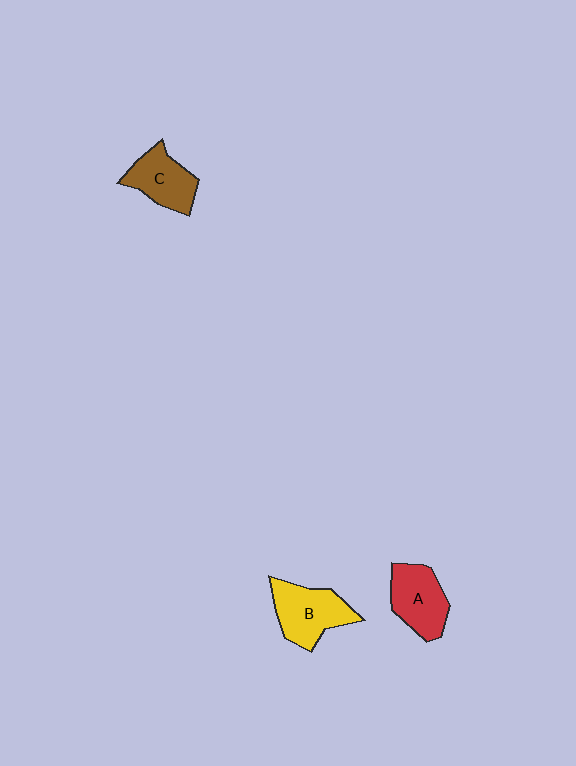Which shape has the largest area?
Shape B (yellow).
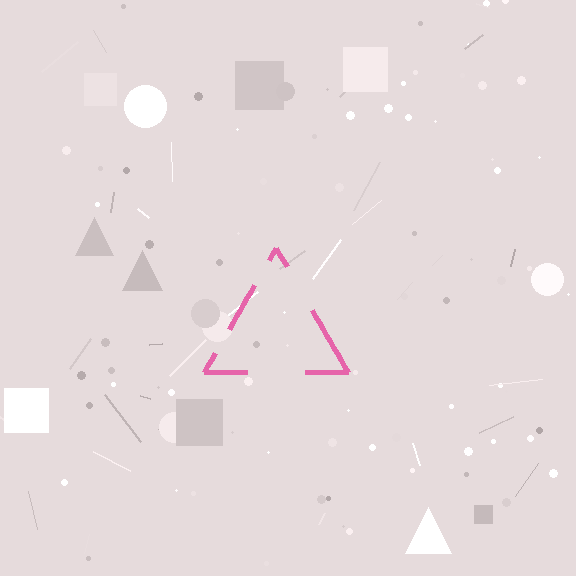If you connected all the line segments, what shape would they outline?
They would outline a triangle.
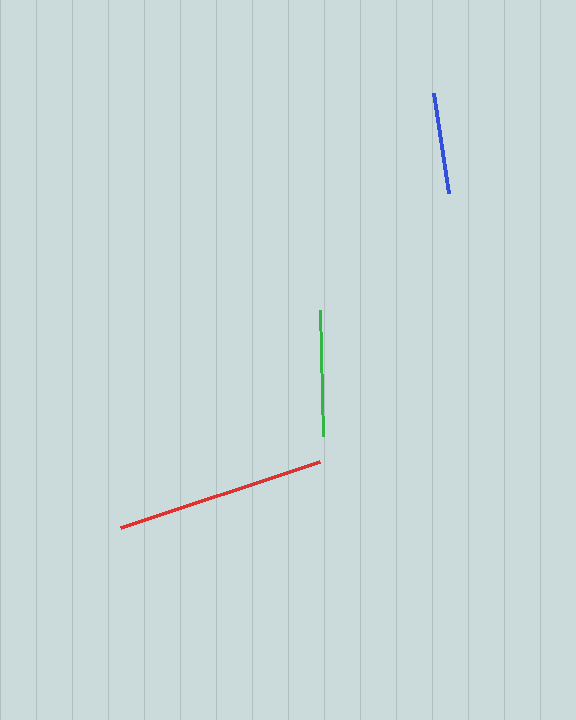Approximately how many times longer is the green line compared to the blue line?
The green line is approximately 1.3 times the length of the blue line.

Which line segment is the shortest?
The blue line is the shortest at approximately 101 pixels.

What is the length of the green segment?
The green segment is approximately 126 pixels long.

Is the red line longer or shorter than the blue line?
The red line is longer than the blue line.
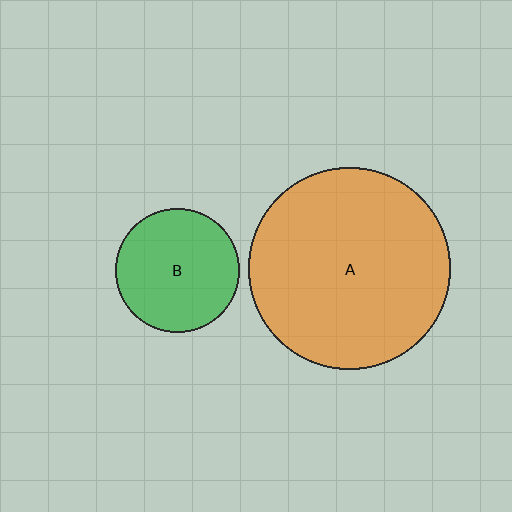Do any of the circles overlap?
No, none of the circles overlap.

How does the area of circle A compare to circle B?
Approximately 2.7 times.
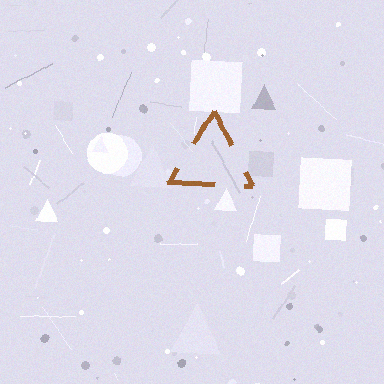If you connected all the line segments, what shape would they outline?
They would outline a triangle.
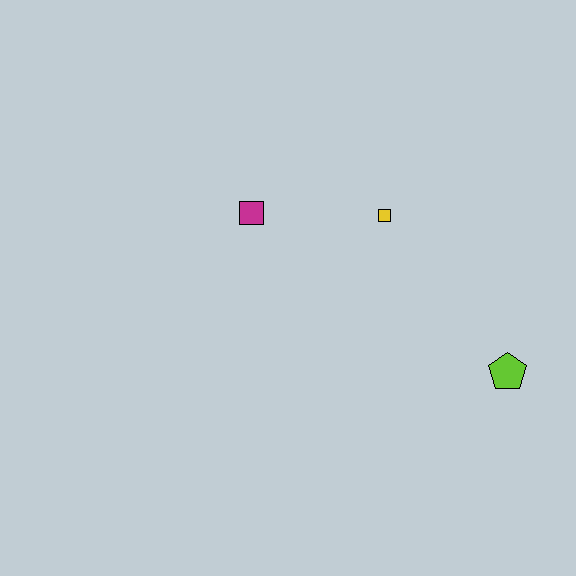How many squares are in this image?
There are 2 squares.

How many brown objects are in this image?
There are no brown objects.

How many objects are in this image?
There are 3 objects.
* * *
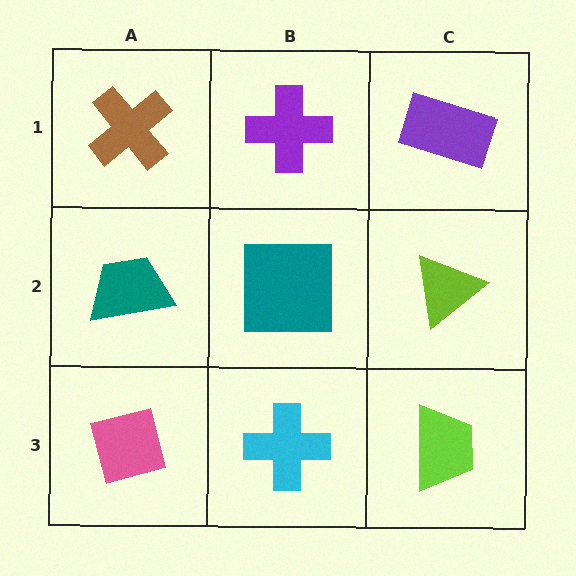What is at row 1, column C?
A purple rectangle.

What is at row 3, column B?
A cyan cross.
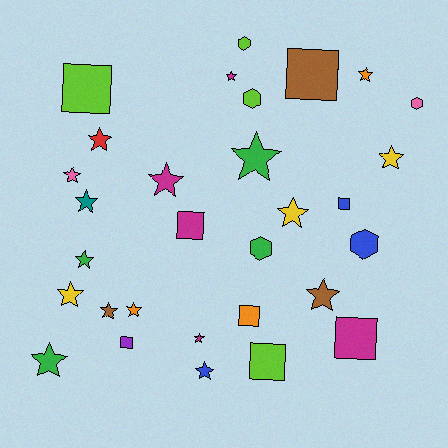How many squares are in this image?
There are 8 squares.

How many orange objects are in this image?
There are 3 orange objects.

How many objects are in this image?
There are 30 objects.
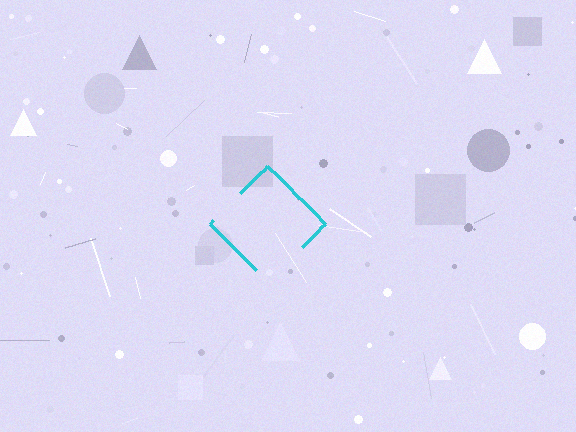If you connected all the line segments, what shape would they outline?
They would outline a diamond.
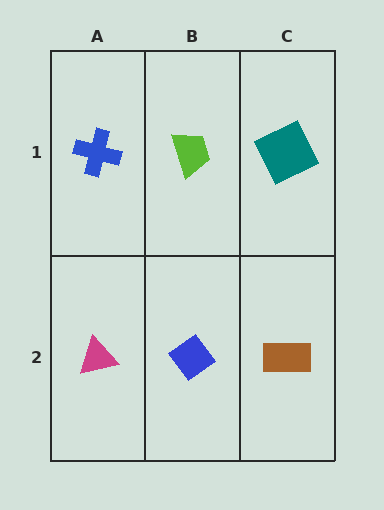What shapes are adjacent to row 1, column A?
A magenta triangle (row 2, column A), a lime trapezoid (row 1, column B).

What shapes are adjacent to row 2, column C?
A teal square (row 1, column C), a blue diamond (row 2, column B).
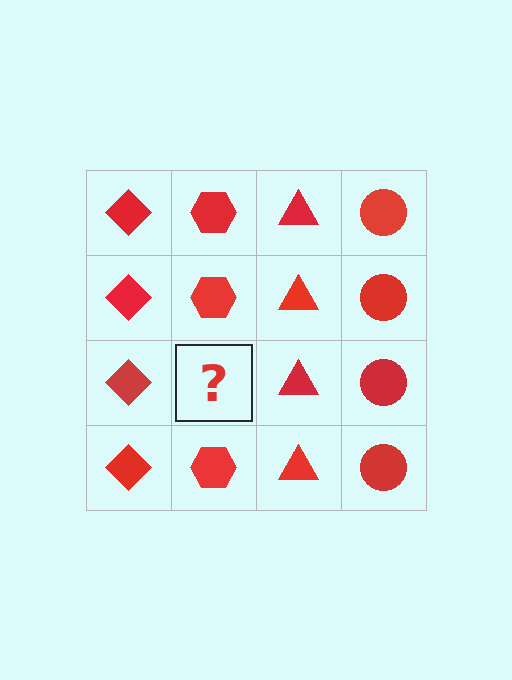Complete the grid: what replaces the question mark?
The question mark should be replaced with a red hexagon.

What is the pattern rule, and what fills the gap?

= The request =
Repeat exactly, and only, the lines between the line holding "Complete the grid: what" and the line holding "What is the pattern", inclusive, leaving pictures out.

= Result of this task =
Complete the grid: what replaces the question mark?
The question mark should be replaced with a red hexagon.

What is the pattern rule, and what fills the gap?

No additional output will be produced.